> Stated goal: Return the entries below in their exact form, leaving the pictures out.

Data shown start

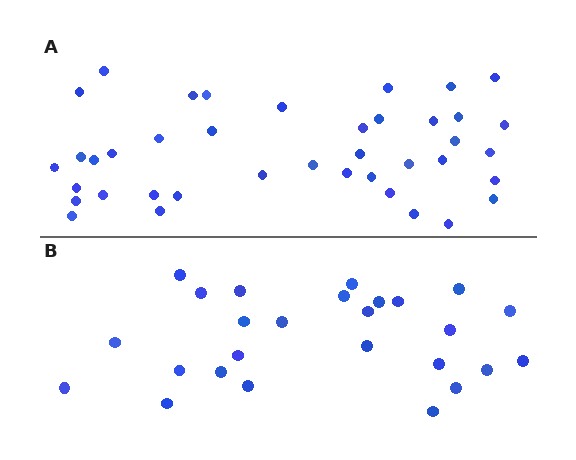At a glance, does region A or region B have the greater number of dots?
Region A (the top region) has more dots.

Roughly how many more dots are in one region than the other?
Region A has approximately 15 more dots than region B.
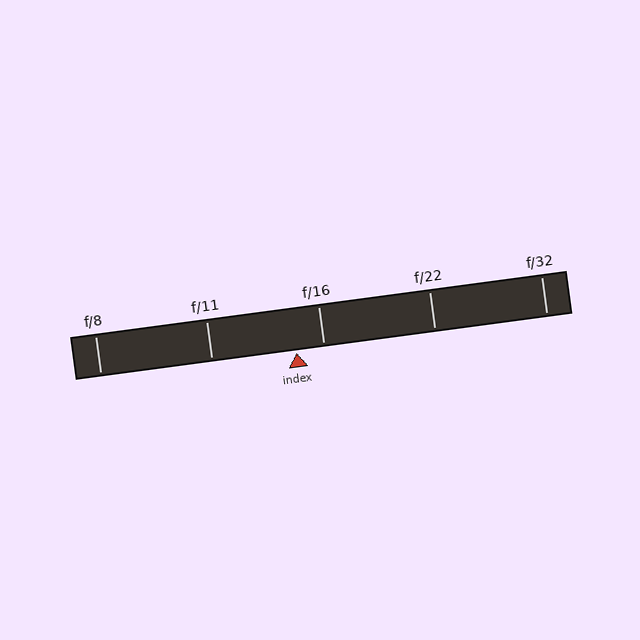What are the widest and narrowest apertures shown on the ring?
The widest aperture shown is f/8 and the narrowest is f/32.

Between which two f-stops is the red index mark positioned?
The index mark is between f/11 and f/16.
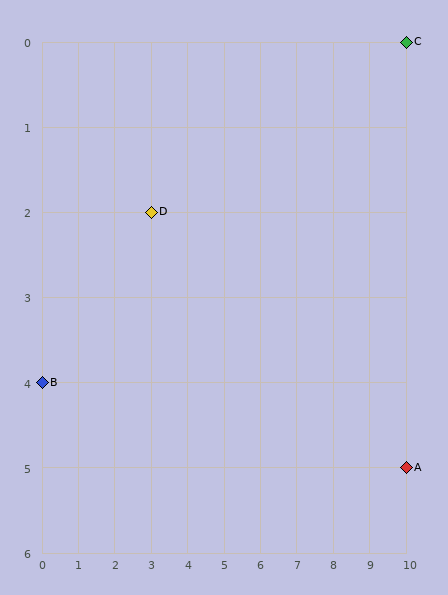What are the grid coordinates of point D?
Point D is at grid coordinates (3, 2).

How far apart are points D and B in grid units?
Points D and B are 3 columns and 2 rows apart (about 3.6 grid units diagonally).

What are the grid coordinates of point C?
Point C is at grid coordinates (10, 0).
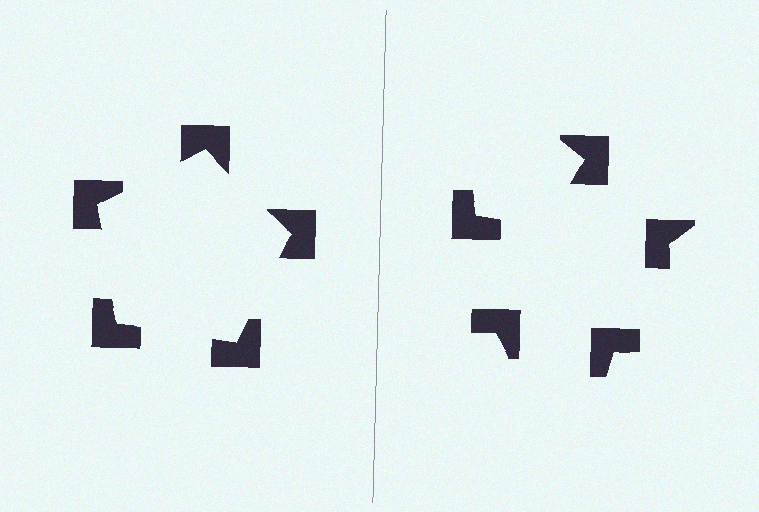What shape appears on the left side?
An illusory pentagon.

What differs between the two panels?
The notched squares are positioned identically on both sides; only the wedge orientations differ. On the left they align to a pentagon; on the right they are misaligned.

Data shown end

> Full solution:
At a glance, does region A or region B have the greater number of dots?
Region A (the top region) has more dots.

Roughly how many more dots are in one region than the other?
Region A has approximately 15 more dots than region B.
What are the widest and narrowest apertures shown on the ring?
The widest aperture shown is f/8 and the narrowest is f/32.

Between which two f-stops is the red index mark positioned?
The index mark is between f/11 and f/16.
What are the grid coordinates of point D?
Point D is at grid coordinates (3, 2).

How far apart are points D and B in grid units?
Points D and B are 3 columns and 2 rows apart (about 3.6 grid units diagonally).

What are the grid coordinates of point C?
Point C is at grid coordinates (10, 0).
What shape appears on the left side?
An illusory pentagon.

What differs between the two panels?
The notched squares are positioned identically on both sides; only the wedge orientations differ. On the left they align to a pentagon; on the right they are misaligned.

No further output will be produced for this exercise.